Write out every one of the entries below word for word, leaving out the pictures.

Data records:
•••

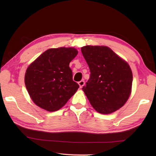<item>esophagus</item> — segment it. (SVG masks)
I'll use <instances>...</instances> for the list:
<instances>
[{
  "label": "esophagus",
  "instance_id": "esophagus-1",
  "mask_svg": "<svg viewBox=\"0 0 156 156\" xmlns=\"http://www.w3.org/2000/svg\"><path fill=\"white\" fill-rule=\"evenodd\" d=\"M78 84H79V86H80V88H82V87L84 85V81L81 80L80 82H78Z\"/></svg>",
  "mask_w": 156,
  "mask_h": 156
}]
</instances>
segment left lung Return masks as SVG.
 <instances>
[{
    "mask_svg": "<svg viewBox=\"0 0 156 156\" xmlns=\"http://www.w3.org/2000/svg\"><path fill=\"white\" fill-rule=\"evenodd\" d=\"M90 69V78L82 90L97 112L110 114L127 102L133 74L130 66L107 46L81 48Z\"/></svg>",
    "mask_w": 156,
    "mask_h": 156,
    "instance_id": "left-lung-1",
    "label": "left lung"
}]
</instances>
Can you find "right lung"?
I'll return each instance as SVG.
<instances>
[{
	"mask_svg": "<svg viewBox=\"0 0 156 156\" xmlns=\"http://www.w3.org/2000/svg\"><path fill=\"white\" fill-rule=\"evenodd\" d=\"M77 54L74 48L49 49L29 66L25 87L36 105L56 111L76 93L79 85L73 80L69 65Z\"/></svg>",
	"mask_w": 156,
	"mask_h": 156,
	"instance_id": "1",
	"label": "right lung"
}]
</instances>
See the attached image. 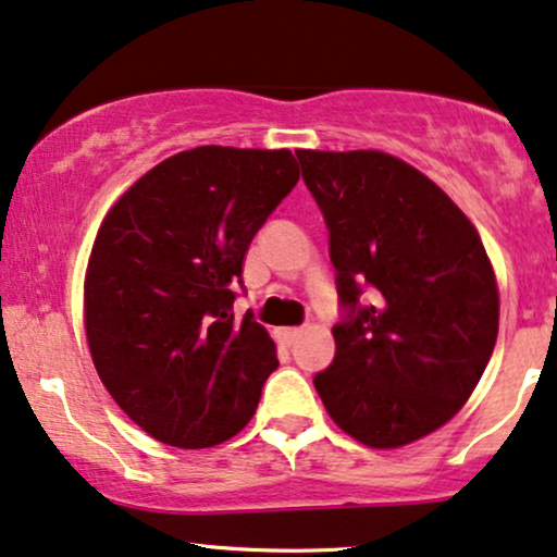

•••

Output for this exercise
<item>esophagus</item> — segment it. (SVG masks)
I'll use <instances>...</instances> for the list:
<instances>
[{
  "label": "esophagus",
  "instance_id": "esophagus-1",
  "mask_svg": "<svg viewBox=\"0 0 156 156\" xmlns=\"http://www.w3.org/2000/svg\"><path fill=\"white\" fill-rule=\"evenodd\" d=\"M78 84H79V86H80V88H82V87L84 85V81L81 80L80 82H78Z\"/></svg>",
  "mask_w": 156,
  "mask_h": 156
}]
</instances>
segment left lung Return masks as SVG.
 <instances>
[{
    "mask_svg": "<svg viewBox=\"0 0 156 156\" xmlns=\"http://www.w3.org/2000/svg\"><path fill=\"white\" fill-rule=\"evenodd\" d=\"M90 69V78L82 90L97 112L110 114L127 102L133 74L130 66L107 46L81 48Z\"/></svg>",
    "mask_w": 156,
    "mask_h": 156,
    "instance_id": "left-lung-1",
    "label": "left lung"
}]
</instances>
Can you find "right lung"?
I'll return each instance as SVG.
<instances>
[{
	"mask_svg": "<svg viewBox=\"0 0 156 156\" xmlns=\"http://www.w3.org/2000/svg\"><path fill=\"white\" fill-rule=\"evenodd\" d=\"M77 54L74 48L49 49L29 66L25 87L36 105L56 111L76 93L79 85L73 80L69 65Z\"/></svg>",
	"mask_w": 156,
	"mask_h": 156,
	"instance_id": "1",
	"label": "right lung"
}]
</instances>
See the attached image. 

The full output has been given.